[BEGIN MATERIAL PROVIDED]

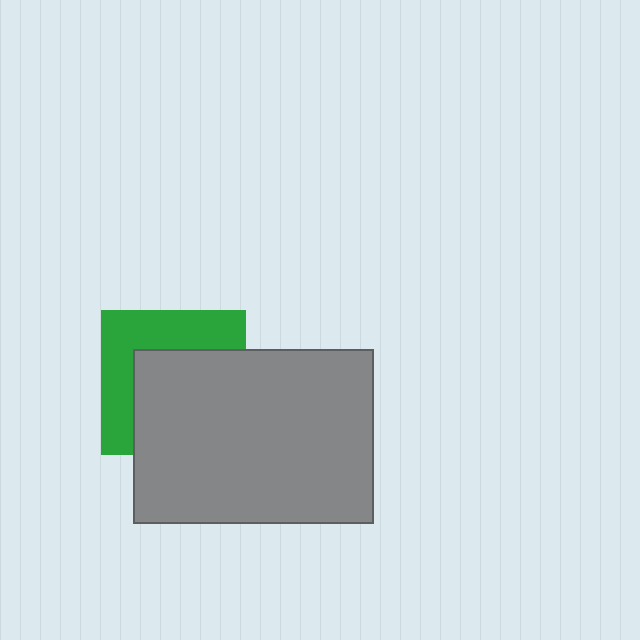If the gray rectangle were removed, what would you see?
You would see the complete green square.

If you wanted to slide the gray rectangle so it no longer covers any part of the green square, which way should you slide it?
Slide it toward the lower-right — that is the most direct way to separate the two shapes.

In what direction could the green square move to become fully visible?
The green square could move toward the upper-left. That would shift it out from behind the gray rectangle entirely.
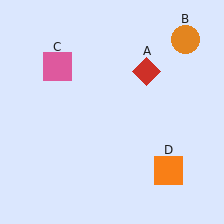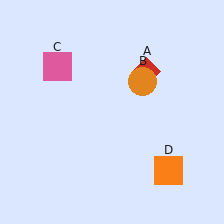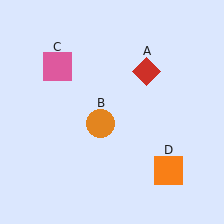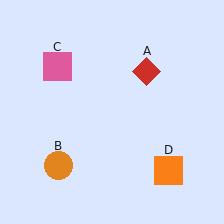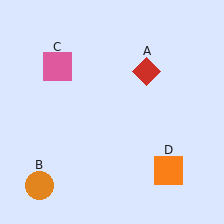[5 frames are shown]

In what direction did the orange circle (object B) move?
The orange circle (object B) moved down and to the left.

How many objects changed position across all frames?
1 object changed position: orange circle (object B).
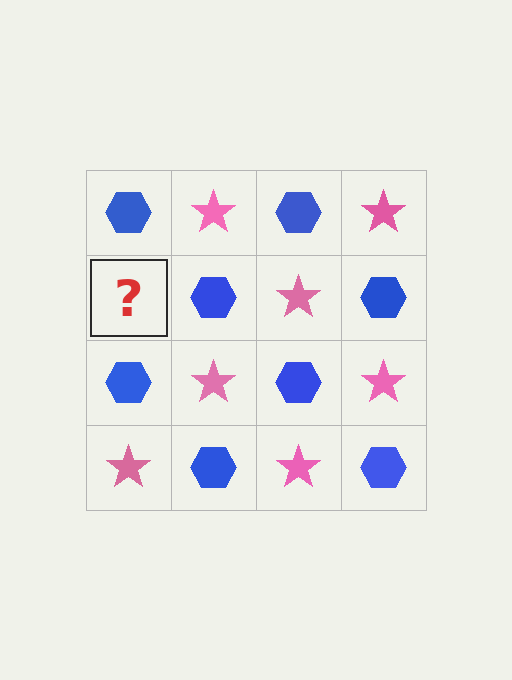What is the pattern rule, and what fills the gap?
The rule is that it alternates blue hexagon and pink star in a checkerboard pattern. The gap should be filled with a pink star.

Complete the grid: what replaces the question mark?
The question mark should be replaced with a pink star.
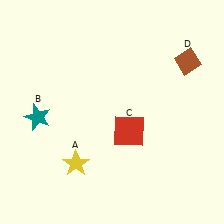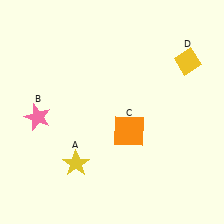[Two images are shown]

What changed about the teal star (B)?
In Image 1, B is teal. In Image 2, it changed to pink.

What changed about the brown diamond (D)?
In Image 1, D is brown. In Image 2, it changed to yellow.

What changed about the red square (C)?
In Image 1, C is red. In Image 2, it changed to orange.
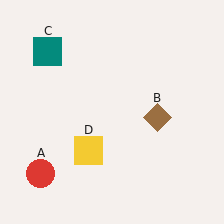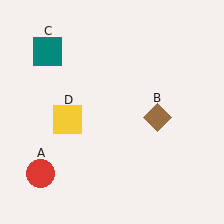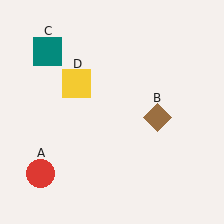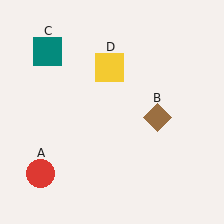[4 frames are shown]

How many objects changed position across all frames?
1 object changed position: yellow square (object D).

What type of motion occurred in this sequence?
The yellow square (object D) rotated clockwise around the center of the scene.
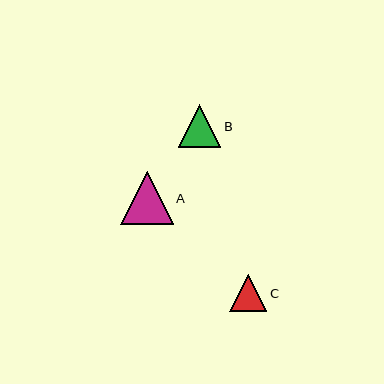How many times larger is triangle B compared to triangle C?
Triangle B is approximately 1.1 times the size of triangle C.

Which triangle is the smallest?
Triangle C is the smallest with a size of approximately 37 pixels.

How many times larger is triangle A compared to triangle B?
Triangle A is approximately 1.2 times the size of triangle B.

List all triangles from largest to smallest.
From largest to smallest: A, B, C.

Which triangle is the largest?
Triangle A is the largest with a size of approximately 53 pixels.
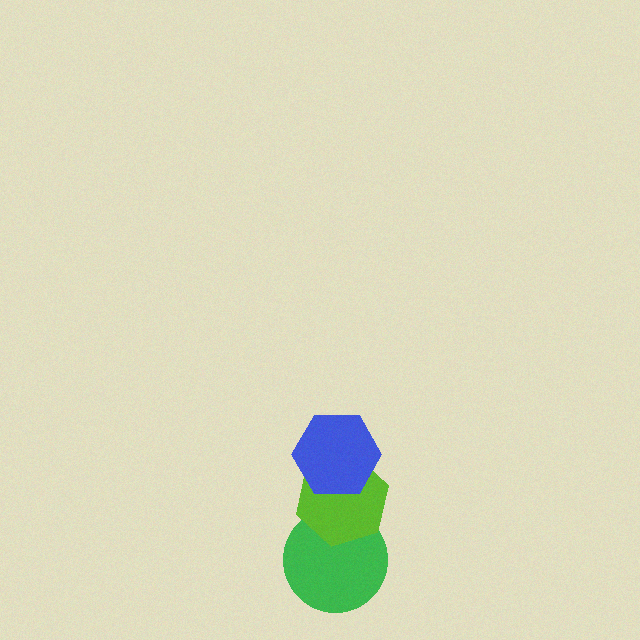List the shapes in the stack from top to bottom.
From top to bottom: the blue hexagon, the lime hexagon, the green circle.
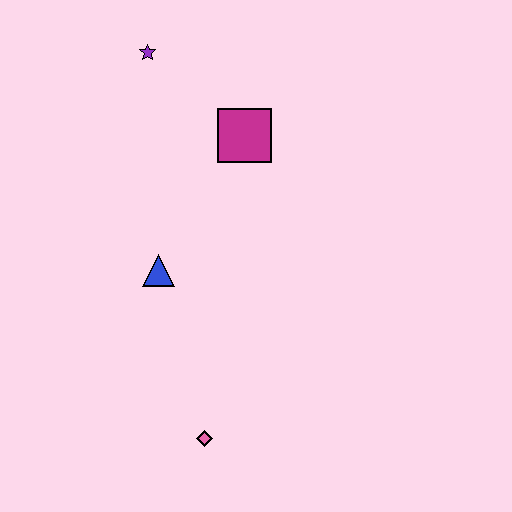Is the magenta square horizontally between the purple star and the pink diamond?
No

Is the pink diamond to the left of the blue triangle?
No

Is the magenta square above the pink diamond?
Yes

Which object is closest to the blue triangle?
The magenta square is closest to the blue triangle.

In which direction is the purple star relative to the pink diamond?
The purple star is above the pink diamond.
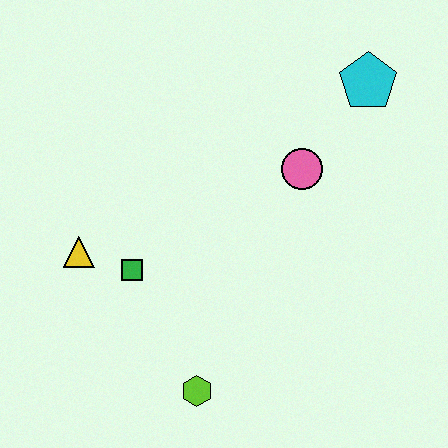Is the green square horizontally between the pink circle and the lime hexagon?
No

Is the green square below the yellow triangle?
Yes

[END MATERIAL PROVIDED]
[BEGIN MATERIAL PROVIDED]

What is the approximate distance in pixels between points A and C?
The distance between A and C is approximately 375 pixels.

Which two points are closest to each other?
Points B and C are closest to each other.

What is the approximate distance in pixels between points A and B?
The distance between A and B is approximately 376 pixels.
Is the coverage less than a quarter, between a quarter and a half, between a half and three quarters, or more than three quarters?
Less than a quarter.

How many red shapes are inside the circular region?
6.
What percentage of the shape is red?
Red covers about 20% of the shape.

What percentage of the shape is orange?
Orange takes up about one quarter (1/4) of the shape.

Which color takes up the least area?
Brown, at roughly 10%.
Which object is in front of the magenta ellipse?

[END MATERIAL PROVIDED]
[BEGIN MATERIAL PROVIDED]

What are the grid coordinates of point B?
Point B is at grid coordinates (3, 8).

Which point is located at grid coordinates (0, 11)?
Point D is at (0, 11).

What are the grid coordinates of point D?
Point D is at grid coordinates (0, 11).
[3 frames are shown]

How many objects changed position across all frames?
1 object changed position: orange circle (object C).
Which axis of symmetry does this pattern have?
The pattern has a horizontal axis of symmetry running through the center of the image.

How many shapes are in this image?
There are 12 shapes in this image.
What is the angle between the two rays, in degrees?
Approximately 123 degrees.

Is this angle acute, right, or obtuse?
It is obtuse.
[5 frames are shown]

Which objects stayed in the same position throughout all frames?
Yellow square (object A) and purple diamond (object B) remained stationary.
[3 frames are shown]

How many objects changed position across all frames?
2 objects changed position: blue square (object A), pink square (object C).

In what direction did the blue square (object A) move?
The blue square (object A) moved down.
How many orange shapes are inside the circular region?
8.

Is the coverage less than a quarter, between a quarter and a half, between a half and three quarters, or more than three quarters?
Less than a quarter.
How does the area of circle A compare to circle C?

[END MATERIAL PROVIDED]

** EXERCISE GOAL **
Proceeding from the line containing "What is the angle" through the line containing "How does the", transcribe the lines above exactly, both end lines included.

** THE COMPLETED TASK **
What is the angle between the two rays, in degrees?
Approximately 123 degrees.

Is this angle acute, right, or obtuse?
It is obtuse.
[5 frames are shown]

Which objects stayed in the same position throughout all frames?
Yellow square (object A) and purple diamond (object B) remained stationary.
[3 frames are shown]

How many objects changed position across all frames?
2 objects changed position: blue square (object A), pink square (object C).

In what direction did the blue square (object A) move?
The blue square (object A) moved down.
How many orange shapes are inside the circular region?
8.

Is the coverage less than a quarter, between a quarter and a half, between a half and three quarters, or more than three quarters?
Less than a quarter.
How does the area of circle A compare to circle C?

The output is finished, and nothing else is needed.